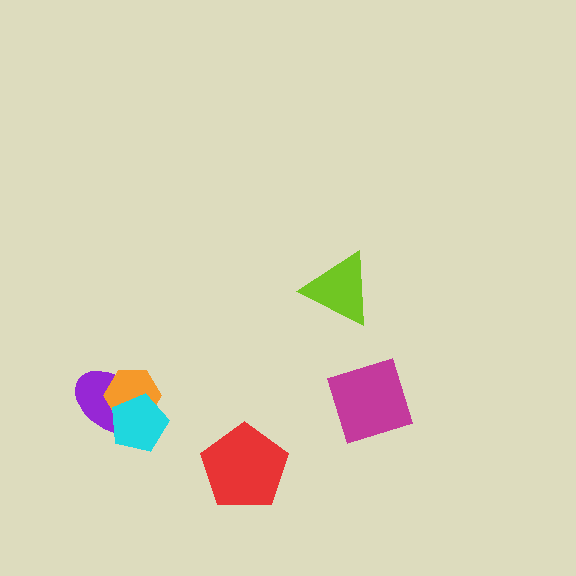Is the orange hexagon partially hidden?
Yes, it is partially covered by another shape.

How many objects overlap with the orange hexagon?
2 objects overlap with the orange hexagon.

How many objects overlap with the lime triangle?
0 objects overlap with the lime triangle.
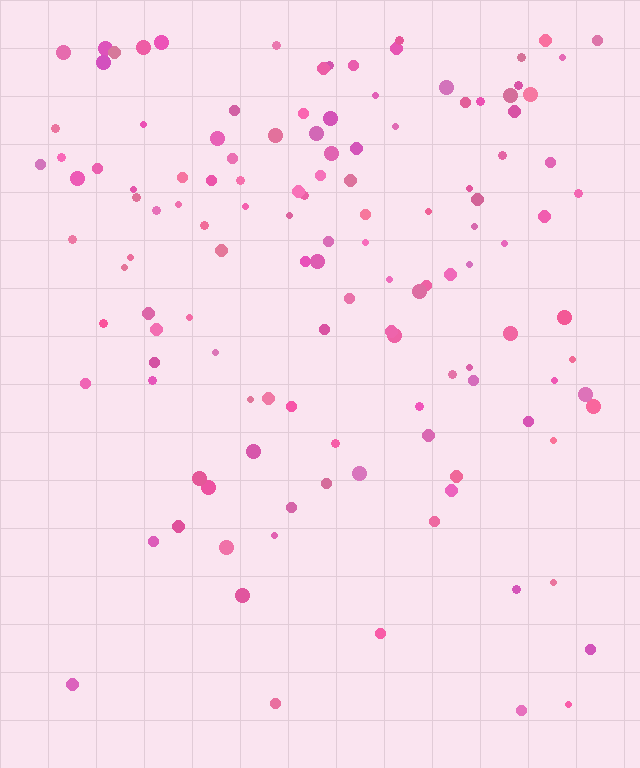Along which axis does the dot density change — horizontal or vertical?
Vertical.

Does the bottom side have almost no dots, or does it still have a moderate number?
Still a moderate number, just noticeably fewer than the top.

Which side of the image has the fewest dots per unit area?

...

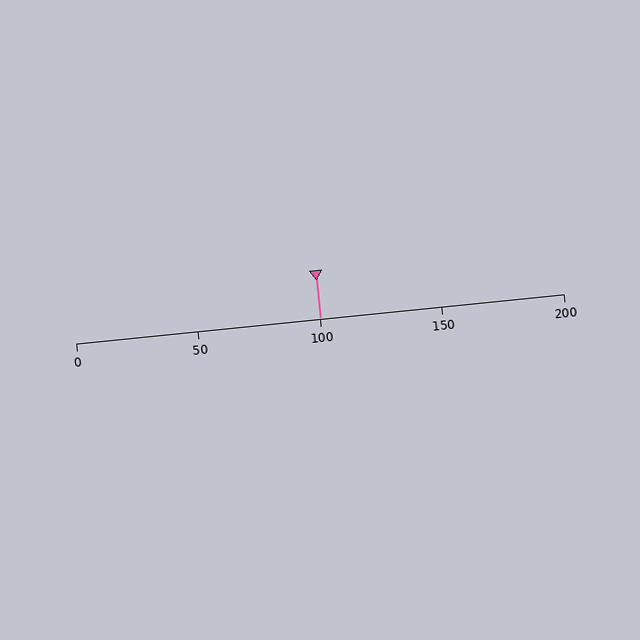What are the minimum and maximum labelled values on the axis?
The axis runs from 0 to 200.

Work instructions: Would you restate, exactly and with no pictures, the lines of the entries above from the one containing "How many objects overlap with the lime" through the one containing "Which side of"?

Problem solution:
How many objects overlap with the lime triangle?
0 objects overlap with the lime triangle.
Along which axis does the dot density change — horizontal or vertical?
Vertical.

Does the bottom side have almost no dots, or does it still have a moderate number?
Still a moderate number, just noticeably fewer than the top.

Which side of the image has the fewest dots per unit area?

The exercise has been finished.